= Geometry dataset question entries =
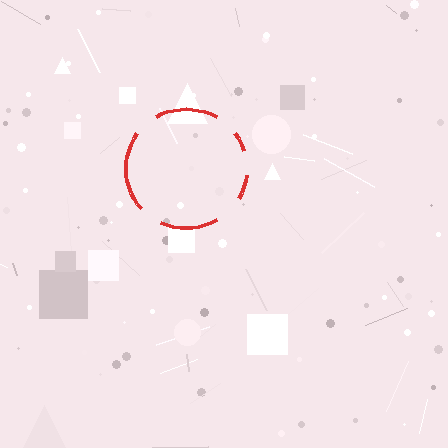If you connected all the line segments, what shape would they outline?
They would outline a circle.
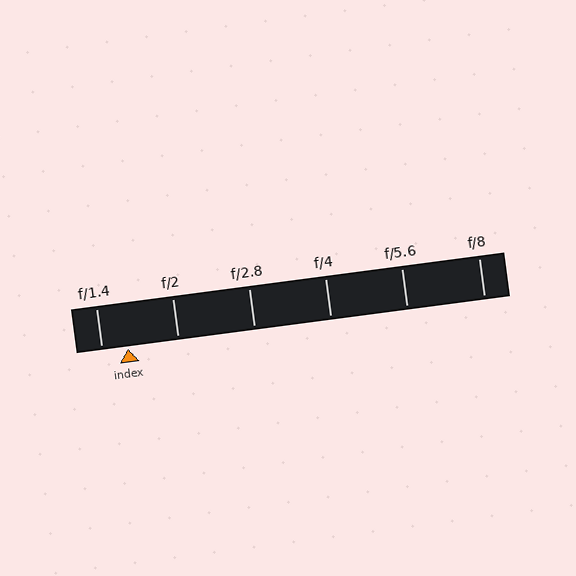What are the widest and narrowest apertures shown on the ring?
The widest aperture shown is f/1.4 and the narrowest is f/8.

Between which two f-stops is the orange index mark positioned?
The index mark is between f/1.4 and f/2.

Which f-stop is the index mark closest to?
The index mark is closest to f/1.4.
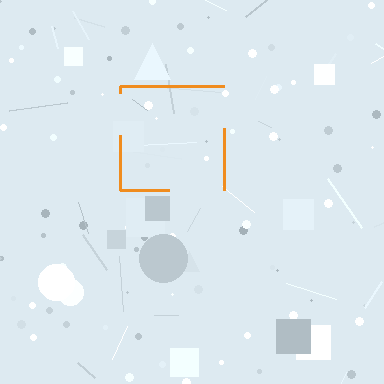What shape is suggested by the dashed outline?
The dashed outline suggests a square.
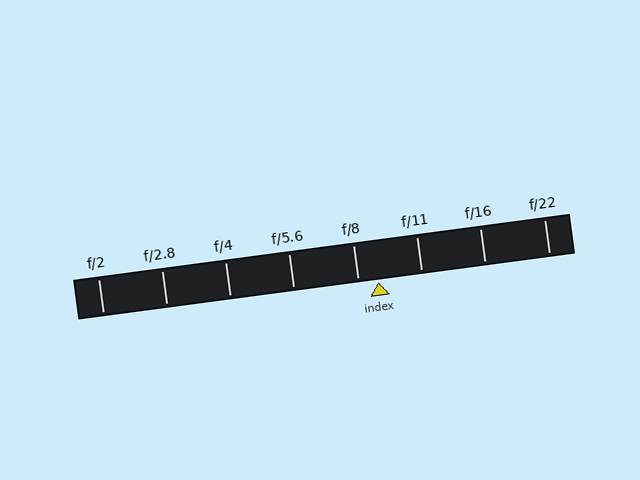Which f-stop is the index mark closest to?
The index mark is closest to f/8.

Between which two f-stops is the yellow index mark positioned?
The index mark is between f/8 and f/11.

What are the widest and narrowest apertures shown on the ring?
The widest aperture shown is f/2 and the narrowest is f/22.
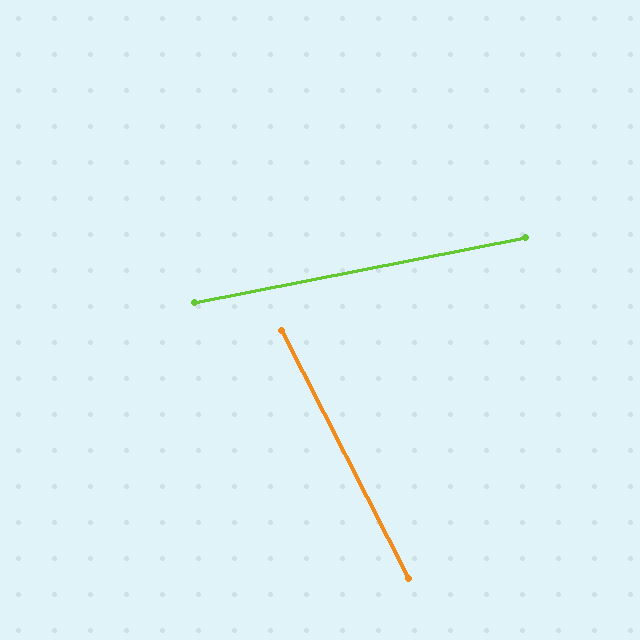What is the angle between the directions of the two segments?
Approximately 74 degrees.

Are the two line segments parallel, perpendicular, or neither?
Neither parallel nor perpendicular — they differ by about 74°.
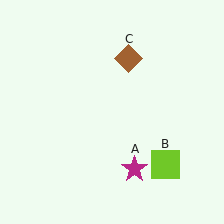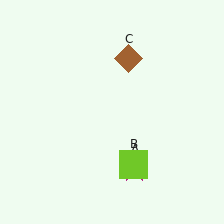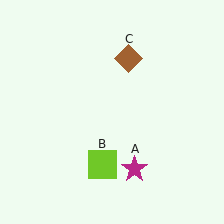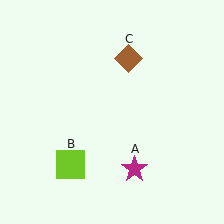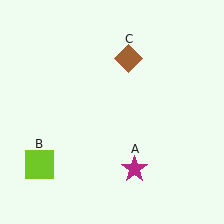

= Exercise instructions =
Your copy should match the records word for word, with the pictures removed.

= Result of the exercise =
If you connected all the line segments, what shape would they outline?
They would outline a circle.
What are the widest and narrowest apertures shown on the ring?
The widest aperture shown is f/1.4 and the narrowest is f/8.

Between which two f-stops is the orange index mark positioned?
The index mark is between f/1.4 and f/2.

Which f-stop is the index mark closest to?
The index mark is closest to f/1.4.
What shape is suggested by the dashed outline?
The dashed outline suggests a square.
Which f-stop is the index mark closest to?
The index mark is closest to f/8.

Between which two f-stops is the yellow index mark positioned?
The index mark is between f/8 and f/11.

What are the widest and narrowest apertures shown on the ring?
The widest aperture shown is f/2 and the narrowest is f/22.
What is the angle between the directions of the two segments?
Approximately 74 degrees.

Are the two line segments parallel, perpendicular, or neither?
Neither parallel nor perpendicular — they differ by about 74°.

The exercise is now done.